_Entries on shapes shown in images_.
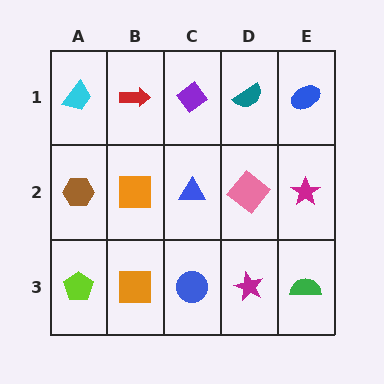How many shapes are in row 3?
5 shapes.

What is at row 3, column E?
A green semicircle.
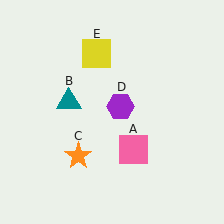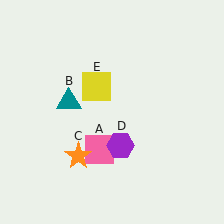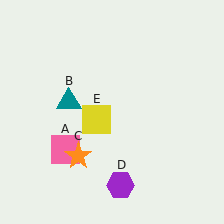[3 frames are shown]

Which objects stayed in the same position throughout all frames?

_To do_.
Everything from the line that contains "[3 frames are shown]" to the final line of the data is to be duplicated exactly, both ends included, except the pictures.

_Task output_.
[3 frames are shown]

Which objects stayed in the same position throughout all frames?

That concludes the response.